_Challenge_: Take the line containing "How many marks divide the segment?", the line containing "What is the outermost shape?", and all lines between them, and transcribe them exactly. Leave out pictures.

☆ ☆ ☆ ☆ ☆

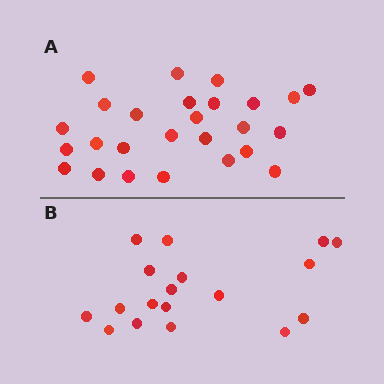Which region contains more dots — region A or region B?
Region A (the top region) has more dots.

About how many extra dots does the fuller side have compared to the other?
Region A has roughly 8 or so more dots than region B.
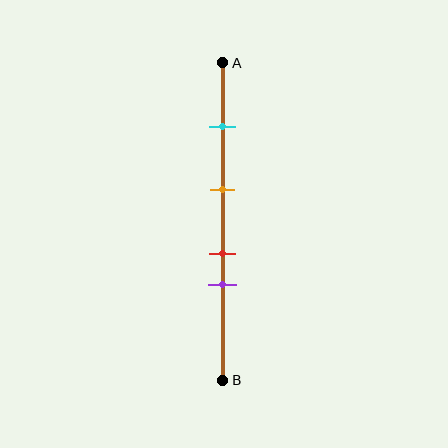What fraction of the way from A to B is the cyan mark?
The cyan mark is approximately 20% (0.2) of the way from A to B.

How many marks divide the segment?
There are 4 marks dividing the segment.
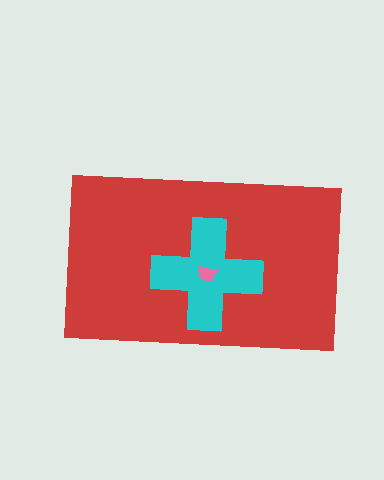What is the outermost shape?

☆ ☆ ☆ ☆ ☆

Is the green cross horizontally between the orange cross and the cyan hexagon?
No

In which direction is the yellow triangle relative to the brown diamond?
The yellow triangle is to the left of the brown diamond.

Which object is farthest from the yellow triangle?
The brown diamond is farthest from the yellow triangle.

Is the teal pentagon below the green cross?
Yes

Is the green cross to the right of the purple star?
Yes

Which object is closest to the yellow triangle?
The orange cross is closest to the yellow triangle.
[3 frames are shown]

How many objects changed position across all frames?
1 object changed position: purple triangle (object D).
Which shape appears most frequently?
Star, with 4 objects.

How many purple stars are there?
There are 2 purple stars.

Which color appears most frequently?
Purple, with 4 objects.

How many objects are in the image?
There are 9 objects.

☆ ☆ ☆ ☆ ☆

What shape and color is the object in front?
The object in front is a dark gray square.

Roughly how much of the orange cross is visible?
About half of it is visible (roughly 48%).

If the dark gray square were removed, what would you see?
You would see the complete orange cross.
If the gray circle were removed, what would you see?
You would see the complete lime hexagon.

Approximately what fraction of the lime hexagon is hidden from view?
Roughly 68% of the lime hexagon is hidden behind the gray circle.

☆ ☆ ☆ ☆ ☆

_Output for this task_:
How many marks divide the segment?
There are 4 marks dividing the segment.
What is the outermost shape?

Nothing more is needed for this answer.